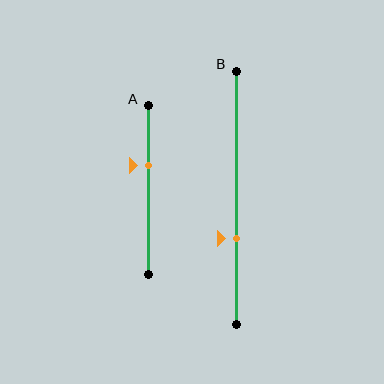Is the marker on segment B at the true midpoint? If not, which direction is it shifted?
No, the marker on segment B is shifted downward by about 16% of the segment length.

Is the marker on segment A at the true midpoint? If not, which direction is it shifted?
No, the marker on segment A is shifted upward by about 14% of the segment length.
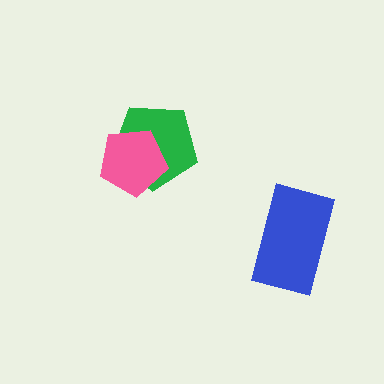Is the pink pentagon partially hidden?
No, no other shape covers it.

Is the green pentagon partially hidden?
Yes, it is partially covered by another shape.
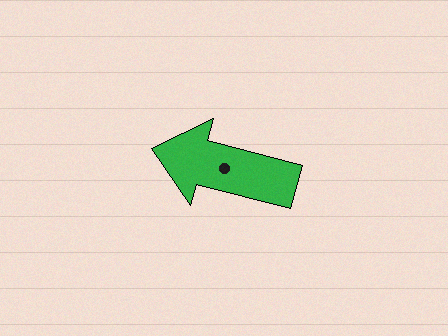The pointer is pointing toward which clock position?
Roughly 9 o'clock.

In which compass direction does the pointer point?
West.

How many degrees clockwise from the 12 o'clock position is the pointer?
Approximately 285 degrees.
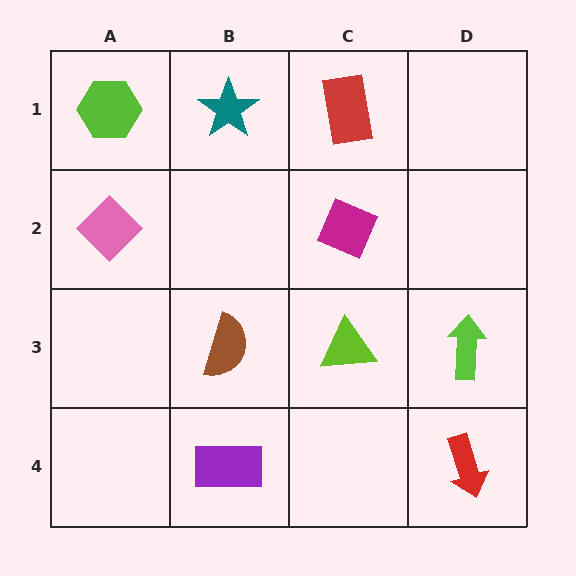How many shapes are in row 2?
2 shapes.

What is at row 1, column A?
A lime hexagon.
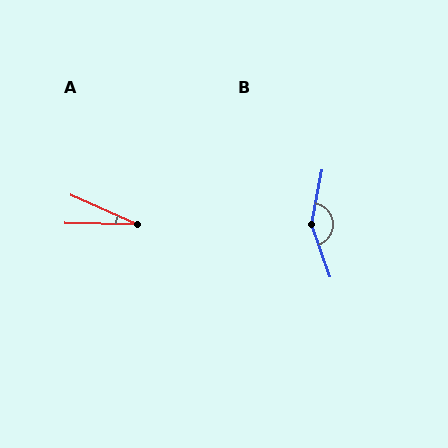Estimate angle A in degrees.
Approximately 22 degrees.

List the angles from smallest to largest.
A (22°), B (149°).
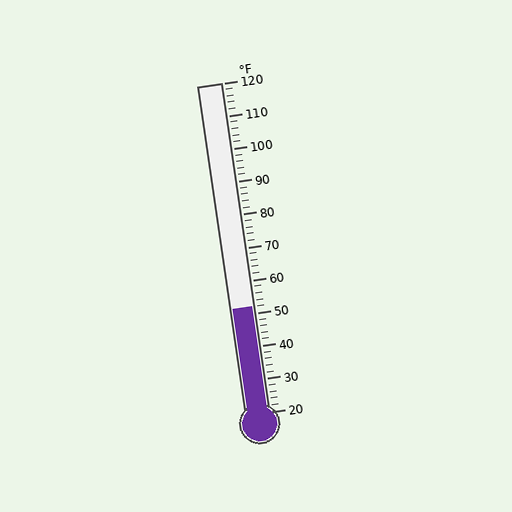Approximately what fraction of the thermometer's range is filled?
The thermometer is filled to approximately 30% of its range.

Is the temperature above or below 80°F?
The temperature is below 80°F.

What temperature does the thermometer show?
The thermometer shows approximately 52°F.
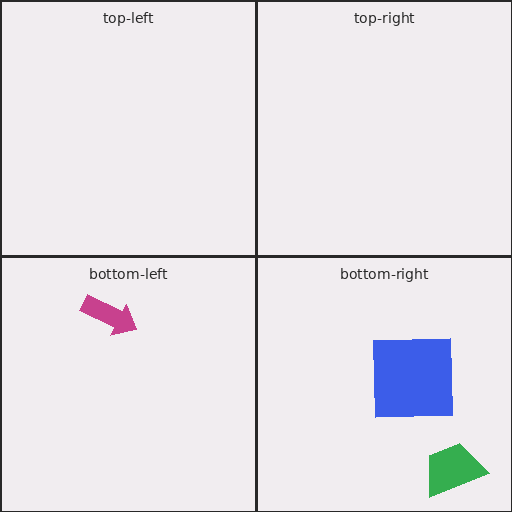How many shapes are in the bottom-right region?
2.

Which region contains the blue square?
The bottom-right region.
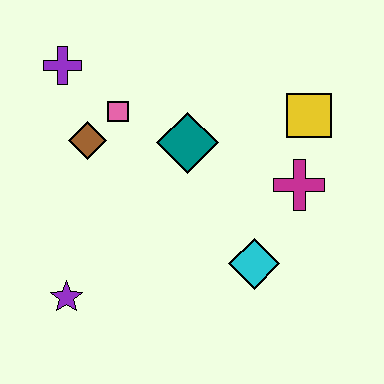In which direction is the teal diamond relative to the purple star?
The teal diamond is above the purple star.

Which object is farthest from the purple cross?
The cyan diamond is farthest from the purple cross.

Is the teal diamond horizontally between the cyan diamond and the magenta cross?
No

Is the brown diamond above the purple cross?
No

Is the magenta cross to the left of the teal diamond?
No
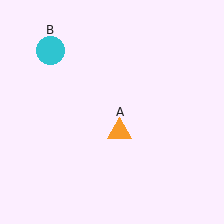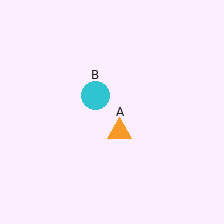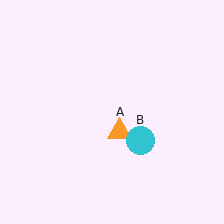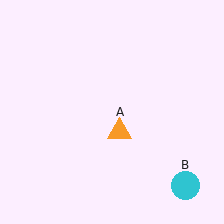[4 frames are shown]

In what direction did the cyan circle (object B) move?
The cyan circle (object B) moved down and to the right.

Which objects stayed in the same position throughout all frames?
Orange triangle (object A) remained stationary.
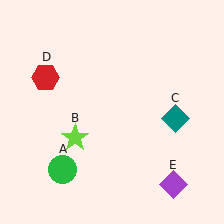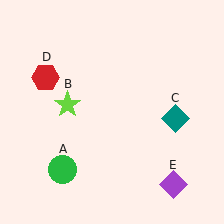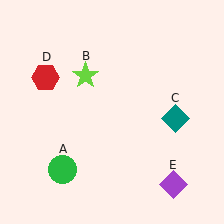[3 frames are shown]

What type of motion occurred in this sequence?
The lime star (object B) rotated clockwise around the center of the scene.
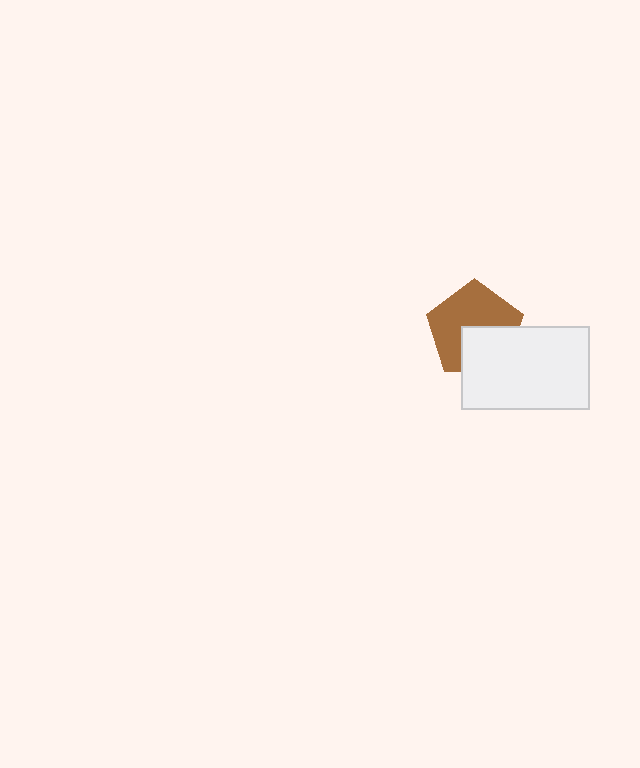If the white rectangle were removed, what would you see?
You would see the complete brown pentagon.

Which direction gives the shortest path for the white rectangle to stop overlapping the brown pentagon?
Moving down gives the shortest separation.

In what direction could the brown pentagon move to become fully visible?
The brown pentagon could move up. That would shift it out from behind the white rectangle entirely.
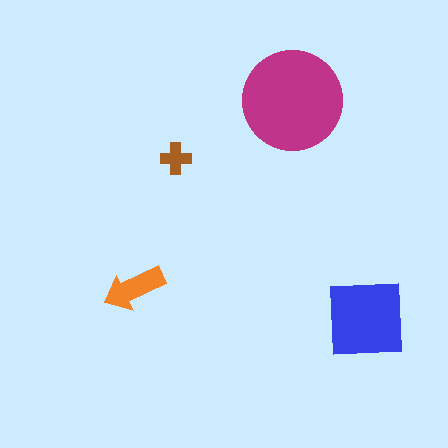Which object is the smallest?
The brown cross.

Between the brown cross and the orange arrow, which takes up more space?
The orange arrow.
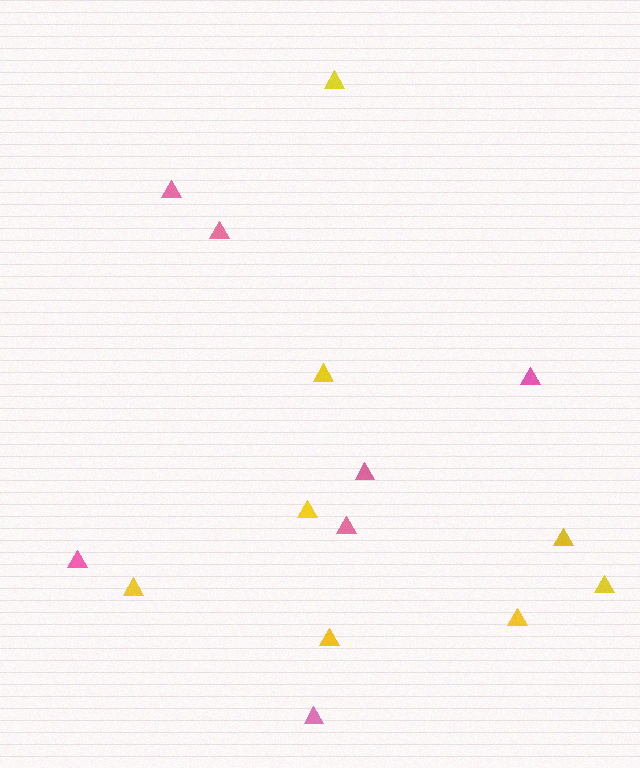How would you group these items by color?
There are 2 groups: one group of yellow triangles (8) and one group of pink triangles (7).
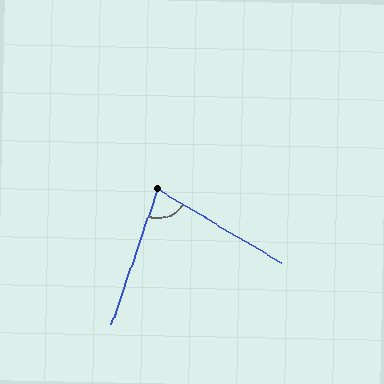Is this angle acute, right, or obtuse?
It is acute.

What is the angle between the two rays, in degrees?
Approximately 78 degrees.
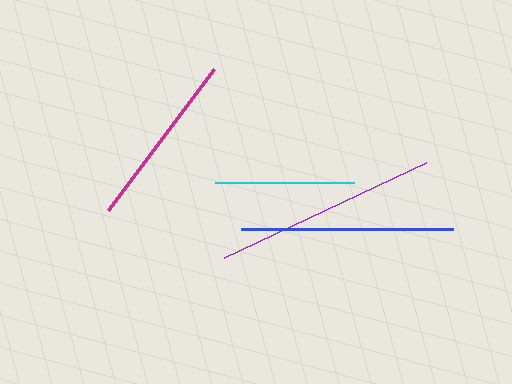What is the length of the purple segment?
The purple segment is approximately 223 pixels long.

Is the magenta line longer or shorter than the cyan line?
The magenta line is longer than the cyan line.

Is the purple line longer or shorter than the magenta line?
The purple line is longer than the magenta line.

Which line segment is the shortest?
The cyan line is the shortest at approximately 139 pixels.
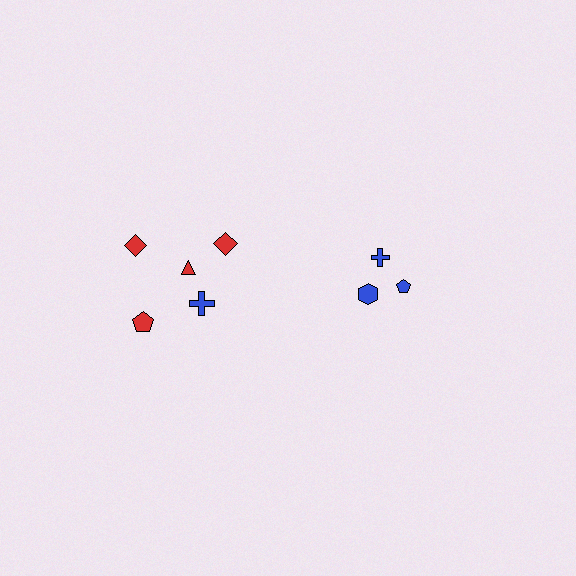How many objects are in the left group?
There are 5 objects.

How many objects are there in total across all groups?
There are 8 objects.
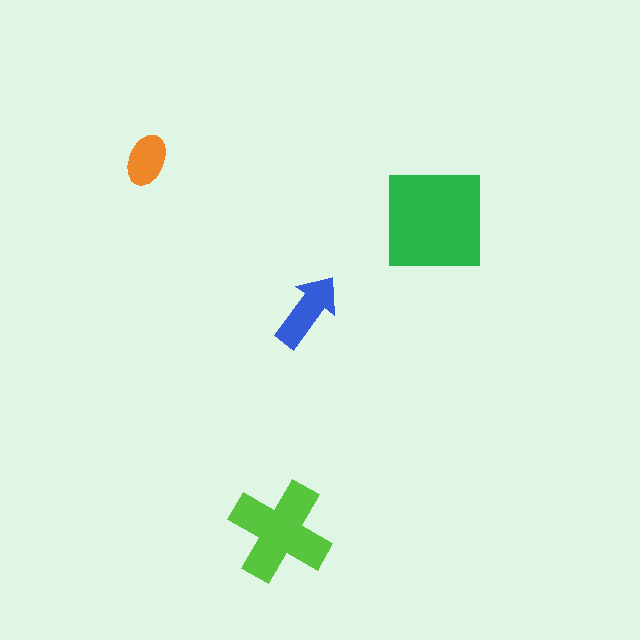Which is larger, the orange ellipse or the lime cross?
The lime cross.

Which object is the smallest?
The orange ellipse.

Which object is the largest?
The green square.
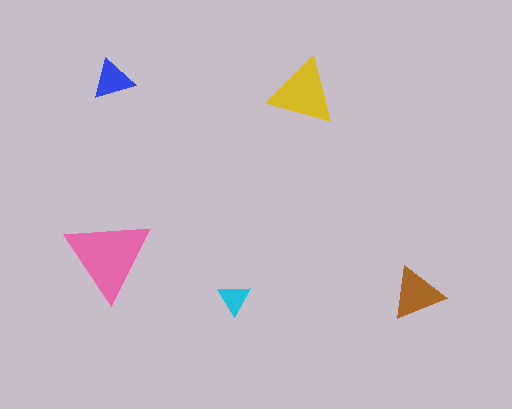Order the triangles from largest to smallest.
the pink one, the yellow one, the brown one, the blue one, the cyan one.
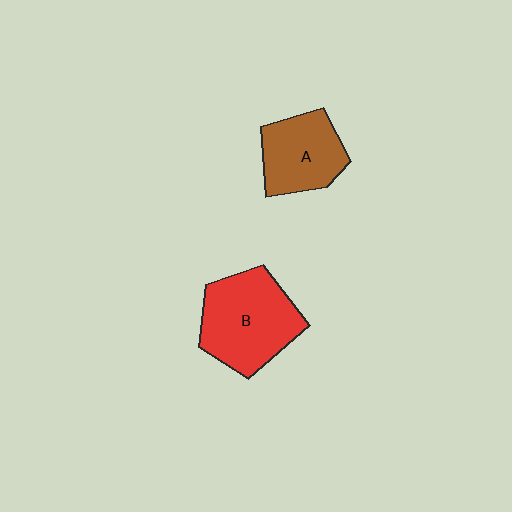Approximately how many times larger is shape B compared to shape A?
Approximately 1.4 times.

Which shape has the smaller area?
Shape A (brown).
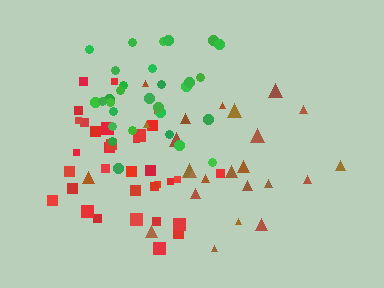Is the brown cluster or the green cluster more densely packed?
Green.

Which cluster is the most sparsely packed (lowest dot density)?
Brown.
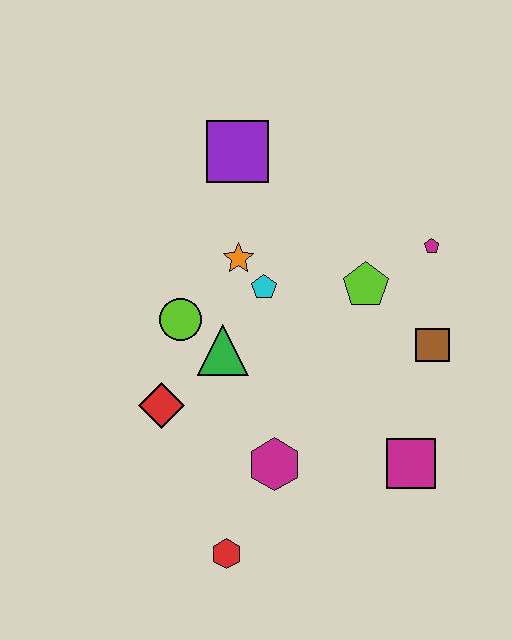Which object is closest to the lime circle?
The green triangle is closest to the lime circle.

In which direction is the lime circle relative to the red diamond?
The lime circle is above the red diamond.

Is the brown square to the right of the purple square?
Yes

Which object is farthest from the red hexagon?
The purple square is farthest from the red hexagon.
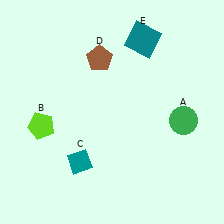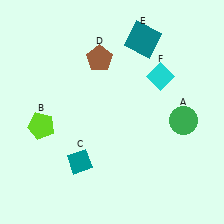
=====
### [Set problem]
Reproduce the entries exactly. Do not carry over any picture.

### [The solution]
Is the marker on segment B at the true midpoint? If not, which direction is it shifted?
No, the marker on segment B is shifted downward by about 16% of the segment length.

Is the marker on segment A at the true midpoint? If not, which direction is it shifted?
No, the marker on segment A is shifted upward by about 14% of the segment length.
Is the pink pentagon partially hidden?
No, no other shape covers it.

Is the green pentagon partially hidden?
Yes, it is partially covered by another shape.
The pointer is pointing toward which clock position?
Roughly 9 o'clock.

In which compass direction does the pointer point?
West.

How many degrees clockwise from the 12 o'clock position is the pointer?
Approximately 285 degrees.
How many shapes are in row 2?
2 shapes.

What is at row 1, column A?
A lime hexagon.
Estimate angle A in degrees.
Approximately 22 degrees.

List the angles from smallest to largest.
A (22°), B (149°).
Approximately what fraction of the thermometer's range is filled?
The thermometer is filled to approximately 30% of its range.

Is the temperature above or below 80°F?
The temperature is below 80°F.

What temperature does the thermometer show?
The thermometer shows approximately 52°F.
How many shapes are in the bottom-right region?
2.

Which region contains the blue square?
The bottom-right region.
In which direction is the teal diamond relative to the purple star?
The teal diamond is above the purple star.

Which object is farthest from the purple cross?
The cyan diamond is farthest from the purple cross.

Is the teal diamond horizontally between the cyan diamond and the magenta cross?
No

Is the brown diamond above the purple cross?
No

Is the magenta cross to the left of the teal diamond?
No
[4 frames are shown]

In what direction did the cyan circle (object B) move?
The cyan circle (object B) moved down and to the right.

Which objects stayed in the same position throughout all frames?
Orange triangle (object A) remained stationary.
[3 frames are shown]

What type of motion occurred in this sequence?
The lime star (object B) rotated clockwise around the center of the scene.
If the white rectangle were removed, what would you see?
You would see the complete brown pentagon.

Which direction gives the shortest path for the white rectangle to stop overlapping the brown pentagon?
Moving down gives the shortest separation.

In what direction could the brown pentagon move to become fully visible?
The brown pentagon could move up. That would shift it out from behind the white rectangle entirely.
Which object is the smallest?
The brown cross.

Between the brown cross and the orange arrow, which takes up more space?
The orange arrow.
How would you group these items by color?
There are 2 groups: one group of yellow triangles (8) and one group of pink triangles (7).
Is this angle acute, right, or obtuse?
It is acute.

What is the angle between the two rays, in degrees?
Approximately 78 degrees.
What is the length of the purple segment?
The purple segment is approximately 223 pixels long.

Is the magenta line longer or shorter than the cyan line?
The magenta line is longer than the cyan line.

Is the purple line longer or shorter than the magenta line?
The purple line is longer than the magenta line.

Which line segment is the shortest?
The cyan line is the shortest at approximately 139 pixels.
How many objects are in the left group?
There are 5 objects.

How many objects are there in total across all groups?
There are 8 objects.
Which is larger, the orange ellipse or the lime cross?
The lime cross.

Which object is the smallest?
The orange ellipse.

Which object is the largest?
The green square.
Order the triangles from largest to smallest.
the pink one, the yellow one, the brown one, the blue one, the cyan one.
Approximately how many times larger is shape B compared to shape A?
Approximately 1.4 times.

Which shape has the smaller area?
Shape A (brown).
Is the brown cluster or the green cluster more densely packed?
Green.

Which cluster is the most sparsely packed (lowest dot density)?
Brown.
Which object is closest to the lime circle?
The green triangle is closest to the lime circle.

In which direction is the lime circle relative to the red diamond?
The lime circle is above the red diamond.

Is the brown square to the right of the purple square?
Yes

Which object is farthest from the red hexagon?
The purple square is farthest from the red hexagon.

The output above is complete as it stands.